• Required action: Each record below gets repeated exactly, and pictures stay out of the copy.

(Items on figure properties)
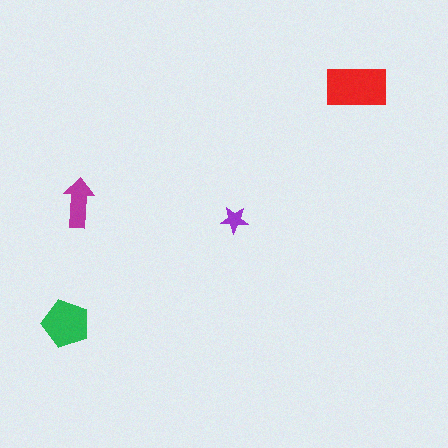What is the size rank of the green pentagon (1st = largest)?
2nd.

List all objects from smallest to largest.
The purple star, the magenta arrow, the green pentagon, the red rectangle.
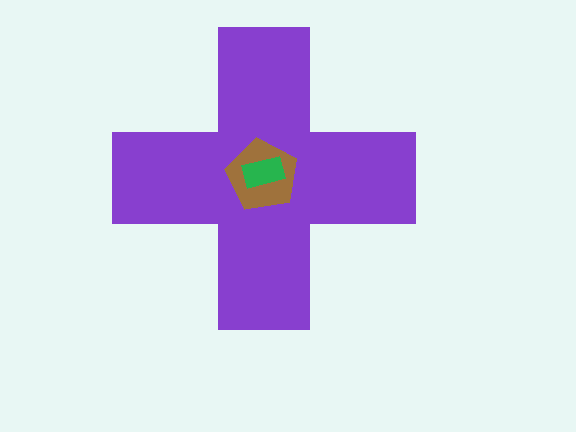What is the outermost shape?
The purple cross.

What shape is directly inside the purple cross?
The brown pentagon.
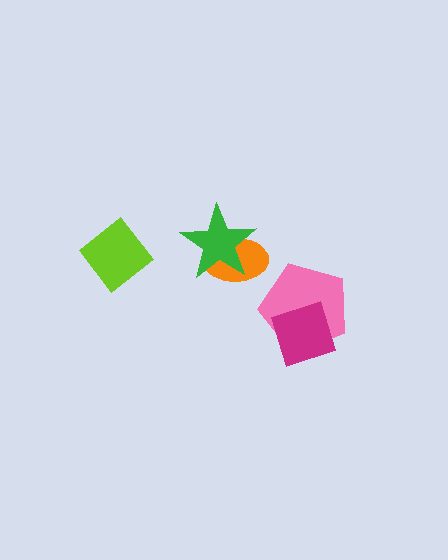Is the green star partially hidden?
No, no other shape covers it.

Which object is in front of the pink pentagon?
The magenta diamond is in front of the pink pentagon.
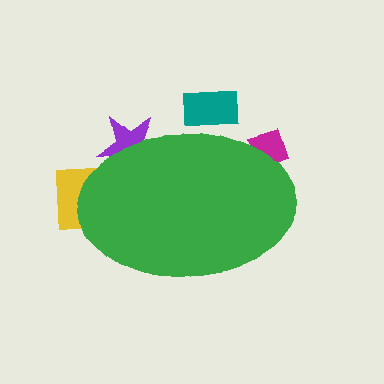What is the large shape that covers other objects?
A green ellipse.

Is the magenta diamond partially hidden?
Yes, the magenta diamond is partially hidden behind the green ellipse.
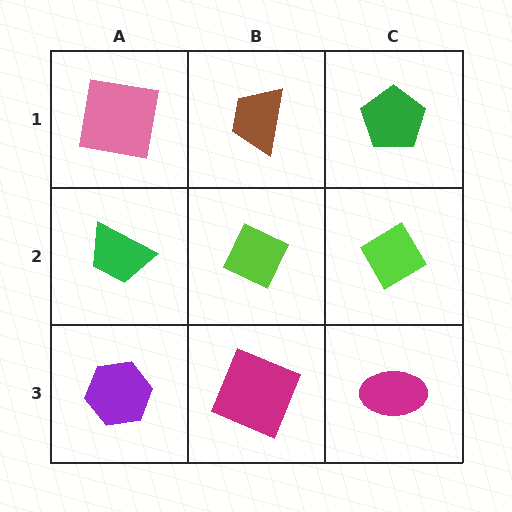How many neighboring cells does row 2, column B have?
4.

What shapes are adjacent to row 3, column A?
A green trapezoid (row 2, column A), a magenta square (row 3, column B).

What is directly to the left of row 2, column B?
A green trapezoid.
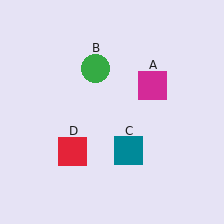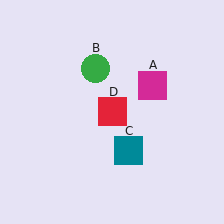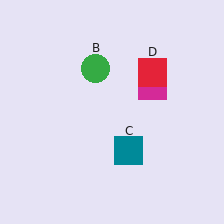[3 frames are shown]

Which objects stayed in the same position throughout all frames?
Magenta square (object A) and green circle (object B) and teal square (object C) remained stationary.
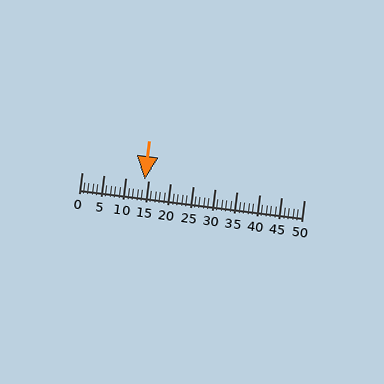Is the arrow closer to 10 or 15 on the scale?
The arrow is closer to 15.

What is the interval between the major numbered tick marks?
The major tick marks are spaced 5 units apart.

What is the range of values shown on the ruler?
The ruler shows values from 0 to 50.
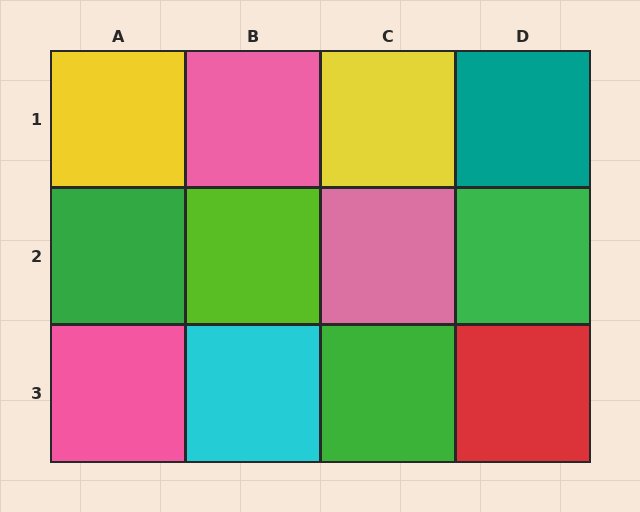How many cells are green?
3 cells are green.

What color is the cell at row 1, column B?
Pink.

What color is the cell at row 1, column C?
Yellow.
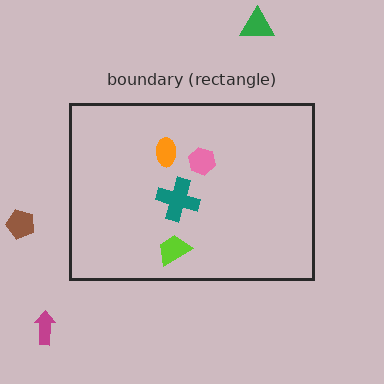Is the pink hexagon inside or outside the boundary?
Inside.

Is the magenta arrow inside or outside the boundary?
Outside.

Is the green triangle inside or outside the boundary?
Outside.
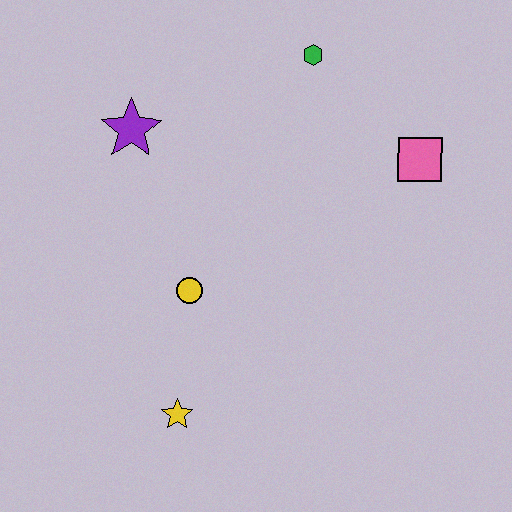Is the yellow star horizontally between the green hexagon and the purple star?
Yes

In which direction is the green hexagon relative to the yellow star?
The green hexagon is above the yellow star.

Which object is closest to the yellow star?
The yellow circle is closest to the yellow star.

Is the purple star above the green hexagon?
No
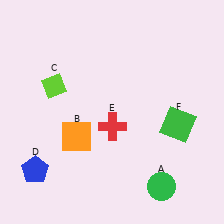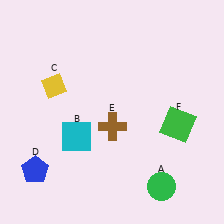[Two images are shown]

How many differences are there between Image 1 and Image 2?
There are 3 differences between the two images.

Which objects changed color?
B changed from orange to cyan. C changed from lime to yellow. E changed from red to brown.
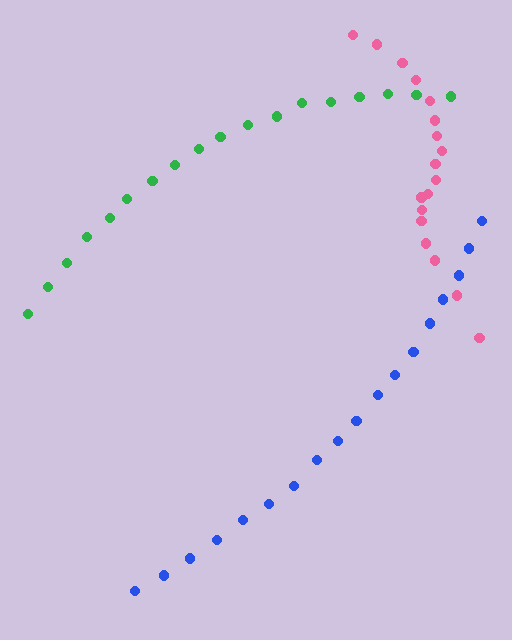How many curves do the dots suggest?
There are 3 distinct paths.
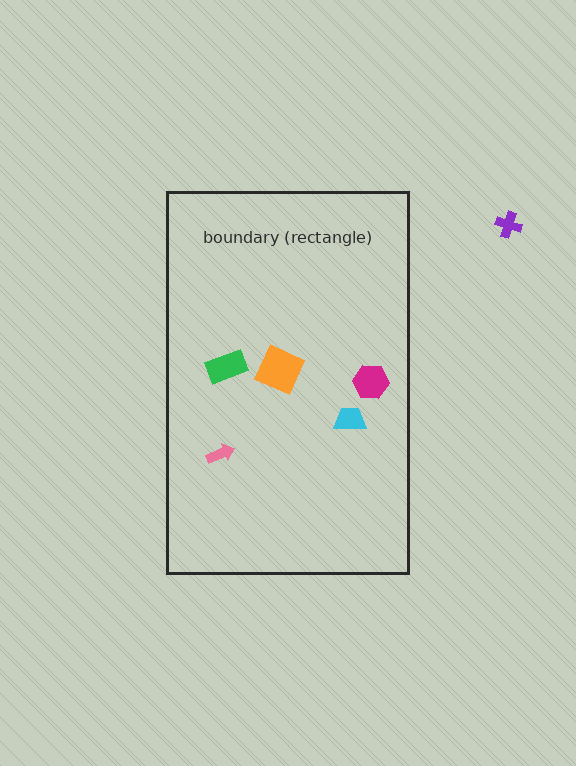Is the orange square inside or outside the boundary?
Inside.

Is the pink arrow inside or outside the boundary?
Inside.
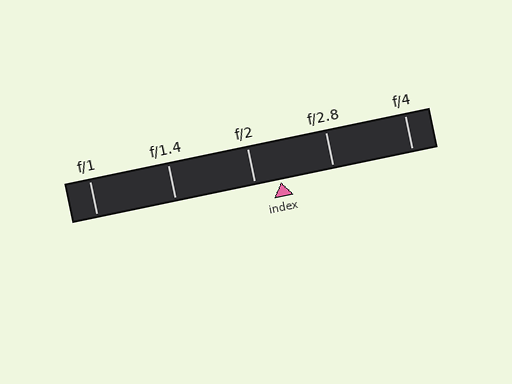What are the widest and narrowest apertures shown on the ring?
The widest aperture shown is f/1 and the narrowest is f/4.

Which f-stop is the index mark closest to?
The index mark is closest to f/2.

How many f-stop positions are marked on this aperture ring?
There are 5 f-stop positions marked.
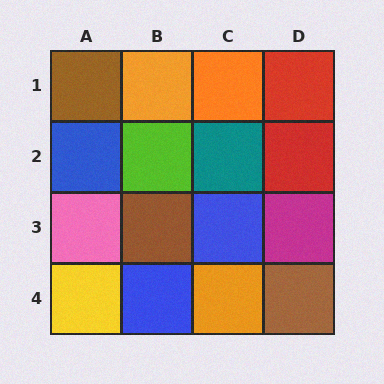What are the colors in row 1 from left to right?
Brown, orange, orange, red.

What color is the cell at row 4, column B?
Blue.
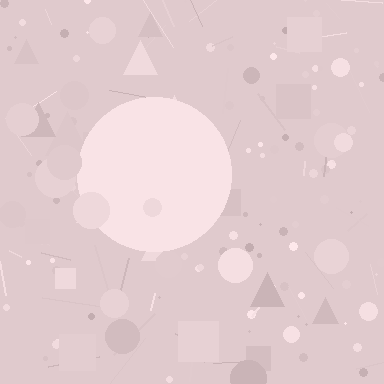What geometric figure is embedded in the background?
A circle is embedded in the background.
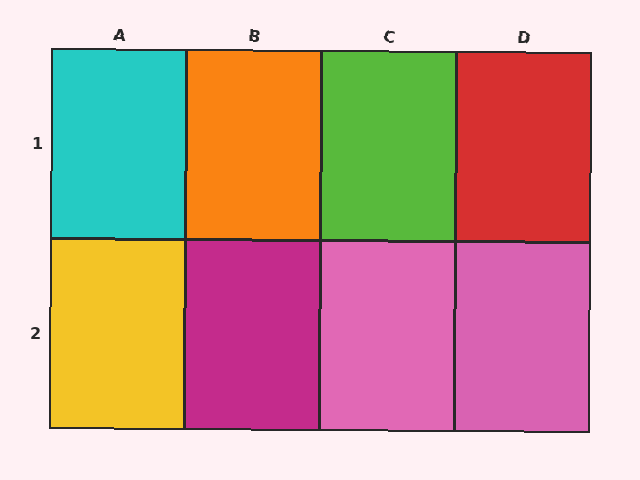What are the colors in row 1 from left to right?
Cyan, orange, lime, red.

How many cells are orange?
1 cell is orange.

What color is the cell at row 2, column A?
Yellow.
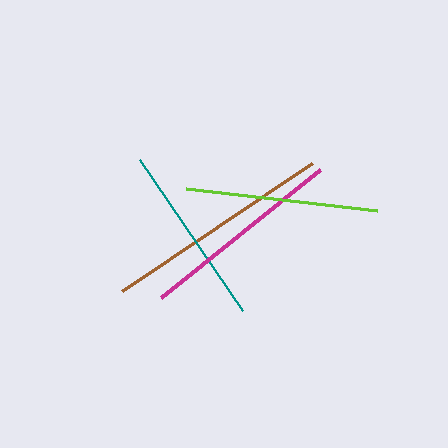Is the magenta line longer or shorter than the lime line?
The magenta and lime lines are approximately the same length (about 204 and 192 pixels).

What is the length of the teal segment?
The teal segment is approximately 183 pixels long.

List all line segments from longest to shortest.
From longest to shortest: brown, magenta and lime (about equal), teal.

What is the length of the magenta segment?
The magenta segment is approximately 204 pixels long.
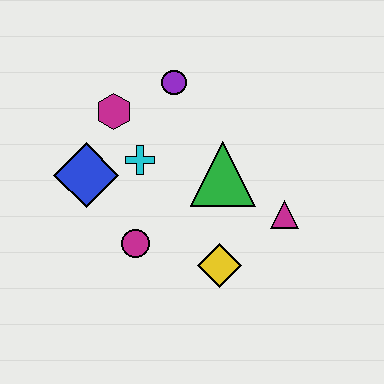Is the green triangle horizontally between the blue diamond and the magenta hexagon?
No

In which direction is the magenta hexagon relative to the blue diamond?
The magenta hexagon is above the blue diamond.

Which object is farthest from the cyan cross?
The magenta triangle is farthest from the cyan cross.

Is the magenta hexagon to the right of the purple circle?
No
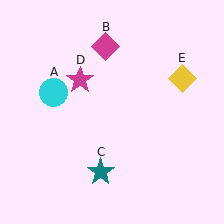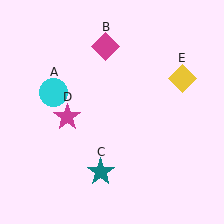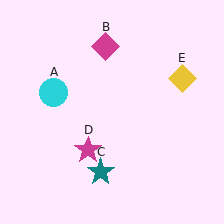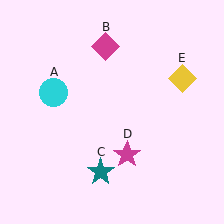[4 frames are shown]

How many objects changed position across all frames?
1 object changed position: magenta star (object D).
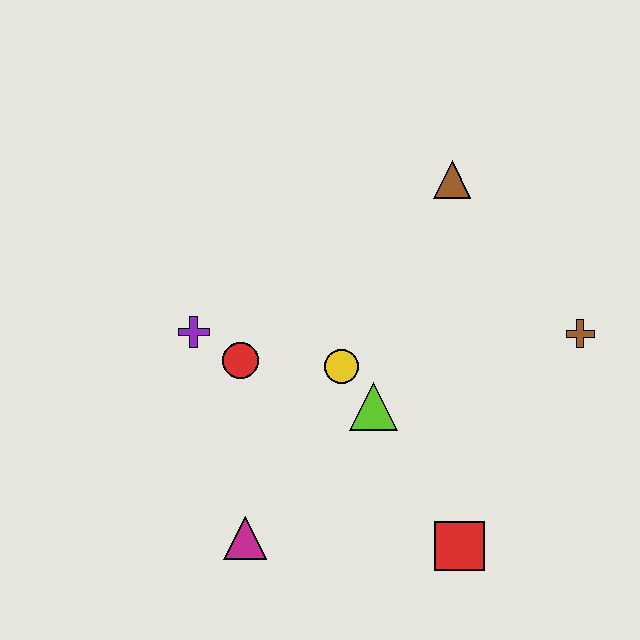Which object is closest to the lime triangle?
The yellow circle is closest to the lime triangle.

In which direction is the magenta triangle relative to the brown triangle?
The magenta triangle is below the brown triangle.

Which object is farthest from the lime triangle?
The brown triangle is farthest from the lime triangle.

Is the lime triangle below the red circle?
Yes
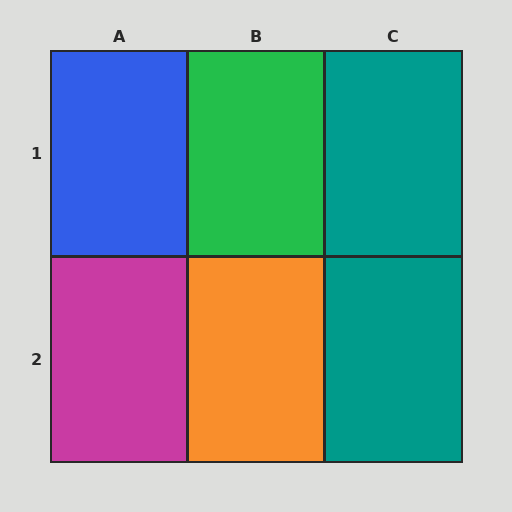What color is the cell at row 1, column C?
Teal.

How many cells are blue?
1 cell is blue.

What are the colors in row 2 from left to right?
Magenta, orange, teal.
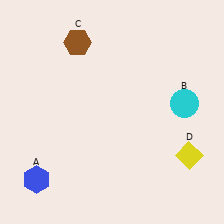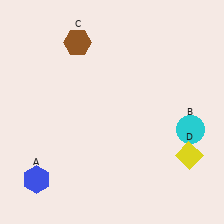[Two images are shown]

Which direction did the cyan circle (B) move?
The cyan circle (B) moved down.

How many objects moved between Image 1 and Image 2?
1 object moved between the two images.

• Solution to the exercise:
What is the size rank of the green pentagon (1st = largest)?
2nd.

List all objects from smallest to largest.
The purple star, the magenta arrow, the green pentagon, the red rectangle.
What is the outermost shape?
The purple cross.

What shape is directly inside the purple cross?
The brown pentagon.
Is the green star partially hidden?
No, no other shape covers it.

Which object is in front of the pink pentagon?
The magenta diamond is in front of the pink pentagon.
What is the large shape that covers other objects?
A green ellipse.

Is the magenta diamond partially hidden?
Yes, the magenta diamond is partially hidden behind the green ellipse.
How many neighboring cells does row 2, column B have?
4.

What shapes are adjacent to row 3, column A?
A green trapezoid (row 2, column A), a magenta square (row 3, column B).

What is directly to the left of row 2, column B?
A green trapezoid.
[3 frames are shown]

Which objects stayed in the same position throughout all frames?
Magenta square (object A) and green circle (object B) and teal square (object C) remained stationary.
Is the arrow closer to 10 or 15 on the scale?
The arrow is closer to 15.

What is the interval between the major numbered tick marks?
The major tick marks are spaced 5 units apart.

What is the range of values shown on the ruler?
The ruler shows values from 0 to 50.
How many cells are green?
3 cells are green.

What color is the cell at row 1, column B?
Pink.

What color is the cell at row 1, column C?
Yellow.
Is the pink hexagon inside or outside the boundary?
Inside.

Is the magenta arrow inside or outside the boundary?
Outside.

Is the green triangle inside or outside the boundary?
Outside.
Is the yellow star horizontally between the green hexagon and the purple star?
Yes

In which direction is the green hexagon relative to the yellow star?
The green hexagon is above the yellow star.

Which object is closest to the yellow star?
The yellow circle is closest to the yellow star.

Is the purple star above the green hexagon?
No
[Two images are shown]

How many differences are there between Image 1 and Image 2?
There are 3 differences between the two images.

Which objects changed color?
B changed from orange to cyan. C changed from lime to yellow. E changed from red to brown.
How many curves do the dots suggest?
There are 3 distinct paths.
Is the orange square inside or outside the boundary?
Inside.

Is the pink arrow inside or outside the boundary?
Inside.
What are the widest and narrowest apertures shown on the ring?
The widest aperture shown is f/1 and the narrowest is f/4.

Which f-stop is the index mark closest to?
The index mark is closest to f/2.

How many f-stop positions are marked on this aperture ring?
There are 5 f-stop positions marked.
What are the colors in row 1 from left to right?
Brown, orange, orange, red.

What color is the cell at row 4, column B?
Blue.
What geometric figure is embedded in the background?
A circle is embedded in the background.
What are the colors in row 1 from left to right?
Cyan, orange, lime, red.

How many cells are orange?
1 cell is orange.

What color is the cell at row 2, column A?
Yellow.
Is the magenta line longer or shorter than the lime line?
The magenta and lime lines are approximately the same length (about 204 and 192 pixels).

What is the length of the teal segment?
The teal segment is approximately 183 pixels long.

List all line segments from longest to shortest.
From longest to shortest: brown, magenta and lime (about equal), teal.

What is the length of the magenta segment?
The magenta segment is approximately 204 pixels long.
Is the green triangle horizontally between the blue diamond and the magenta hexagon?
No

In which direction is the magenta hexagon relative to the blue diamond?
The magenta hexagon is above the blue diamond.

Which object is farthest from the cyan cross?
The magenta triangle is farthest from the cyan cross.

Is the magenta hexagon to the right of the purple circle?
No
[4 frames are shown]

How many objects changed position across all frames?
1 object changed position: magenta star (object D).
Which object is closest to the lime triangle?
The yellow circle is closest to the lime triangle.

In which direction is the magenta triangle relative to the brown triangle?
The magenta triangle is below the brown triangle.

Which object is farthest from the lime triangle?
The brown triangle is farthest from the lime triangle.

Is the lime triangle below the red circle?
Yes
What color is the cell at row 1, column C?
Teal.

How many cells are blue?
1 cell is blue.

What are the colors in row 2 from left to right?
Magenta, orange, teal.
[Two images are shown]

Which direction did the cyan circle (B) move?
The cyan circle (B) moved down.

How many objects moved between Image 1 and Image 2?
1 object moved between the two images.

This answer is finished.